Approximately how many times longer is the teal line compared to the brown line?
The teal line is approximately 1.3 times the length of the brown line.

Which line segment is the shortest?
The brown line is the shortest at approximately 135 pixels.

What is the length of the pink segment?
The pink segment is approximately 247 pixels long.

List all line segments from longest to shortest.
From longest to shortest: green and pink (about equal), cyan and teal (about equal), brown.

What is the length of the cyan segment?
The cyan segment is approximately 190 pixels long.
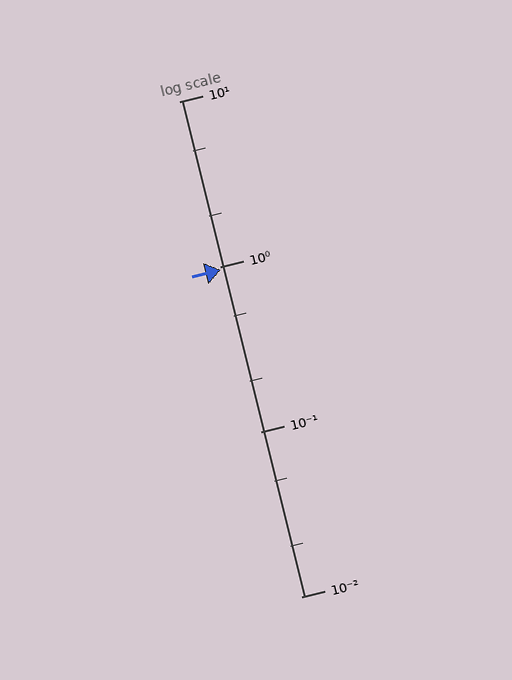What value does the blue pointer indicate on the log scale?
The pointer indicates approximately 0.95.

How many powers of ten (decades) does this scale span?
The scale spans 3 decades, from 0.01 to 10.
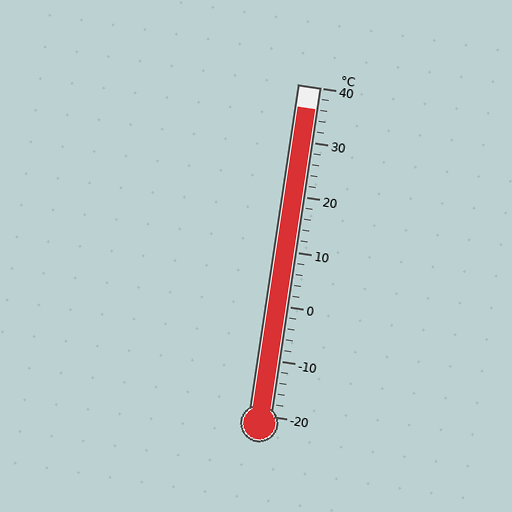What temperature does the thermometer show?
The thermometer shows approximately 36°C.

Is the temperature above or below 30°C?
The temperature is above 30°C.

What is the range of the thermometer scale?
The thermometer scale ranges from -20°C to 40°C.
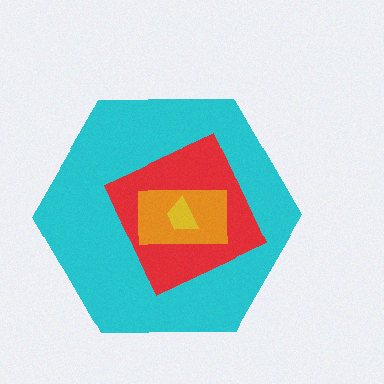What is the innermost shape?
The yellow trapezoid.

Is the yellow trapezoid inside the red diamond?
Yes.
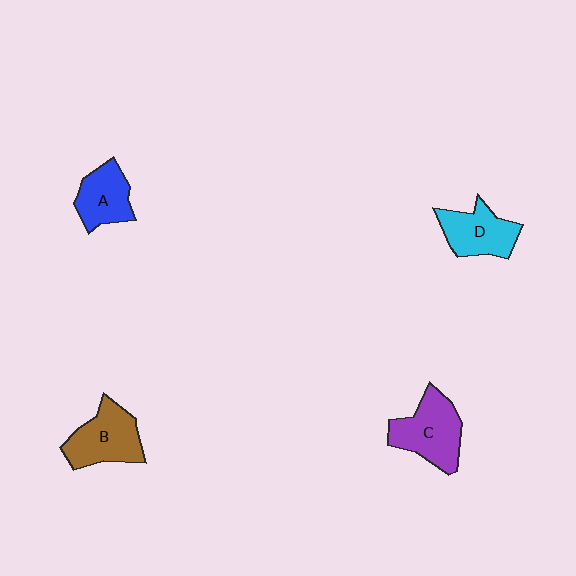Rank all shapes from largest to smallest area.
From largest to smallest: C (purple), B (brown), D (cyan), A (blue).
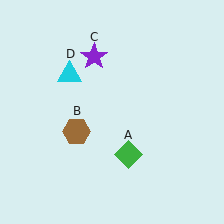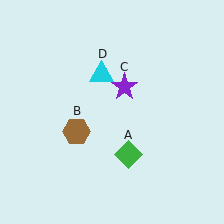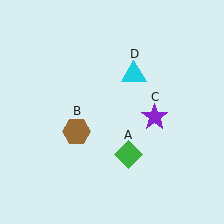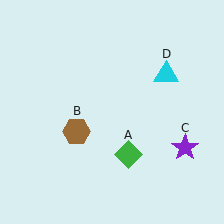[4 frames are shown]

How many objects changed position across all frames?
2 objects changed position: purple star (object C), cyan triangle (object D).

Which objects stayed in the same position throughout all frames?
Green diamond (object A) and brown hexagon (object B) remained stationary.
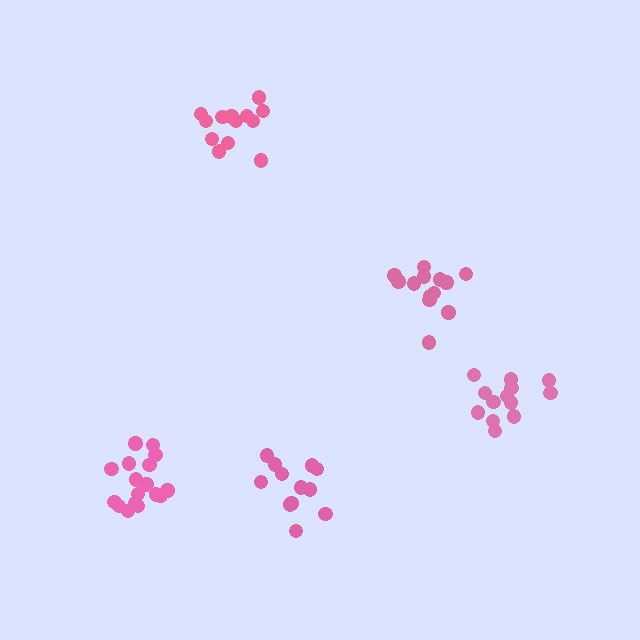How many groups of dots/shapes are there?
There are 5 groups.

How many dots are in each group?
Group 1: 13 dots, Group 2: 12 dots, Group 3: 17 dots, Group 4: 13 dots, Group 5: 13 dots (68 total).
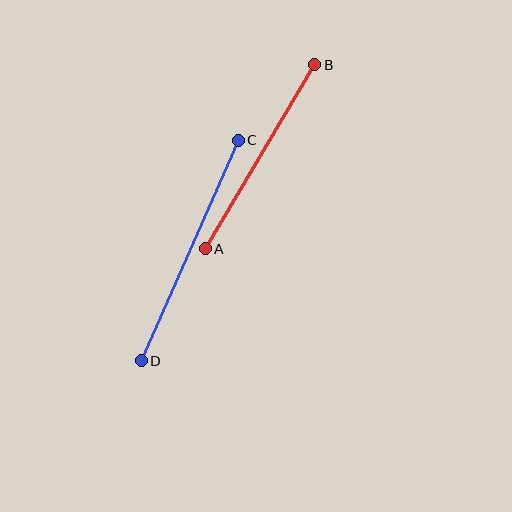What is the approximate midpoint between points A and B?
The midpoint is at approximately (260, 157) pixels.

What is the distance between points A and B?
The distance is approximately 214 pixels.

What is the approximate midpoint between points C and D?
The midpoint is at approximately (190, 250) pixels.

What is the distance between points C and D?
The distance is approximately 240 pixels.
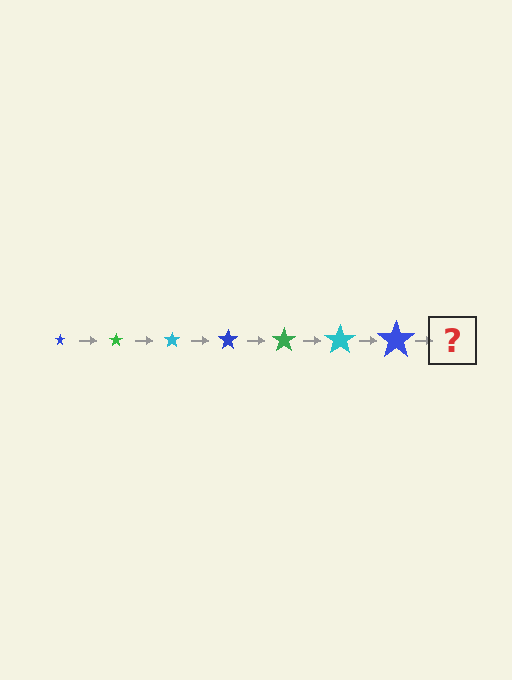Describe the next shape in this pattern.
It should be a green star, larger than the previous one.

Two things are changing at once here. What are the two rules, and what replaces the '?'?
The two rules are that the star grows larger each step and the color cycles through blue, green, and cyan. The '?' should be a green star, larger than the previous one.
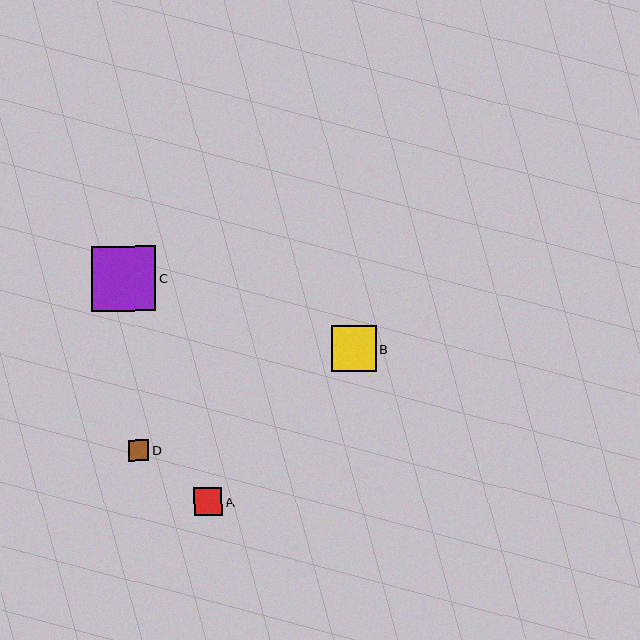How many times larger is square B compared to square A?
Square B is approximately 1.6 times the size of square A.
*****
- _What is being asked_:
Return, please, the exact lines from the beginning of the entries above through the line containing "[4 frames are shown]", both included; pictures are left out.

- _Response to the exercise_:
Approximately how many times longer is the teal line compared to the brown line?
The teal line is approximately 1.3 times the length of the brown line.

Which line segment is the shortest?
The brown line is the shortest at approximately 135 pixels.

What is the length of the pink segment?
The pink segment is approximately 247 pixels long.

List all line segments from longest to shortest.
From longest to shortest: green and pink (about equal), cyan and teal (about equal), brown.

What is the length of the cyan segment?
The cyan segment is approximately 190 pixels long.
What value does the blue pointer indicate on the log scale?
The pointer indicates approximately 0.95.

How many powers of ten (decades) does this scale span?
The scale spans 3 decades, from 0.01 to 10.
What temperature does the thermometer show?
The thermometer shows approximately 36°C.

Is the temperature above or below 30°C?
The temperature is above 30°C.

What is the range of the thermometer scale?
The thermometer scale ranges from -20°C to 40°C.
What is the innermost shape?
The yellow trapezoid.

Is the yellow trapezoid inside the red diamond?
Yes.
Rank all shapes from largest to smallest area.
From largest to smallest: C (purple), B (brown), D (cyan), A (blue).
[4 frames are shown]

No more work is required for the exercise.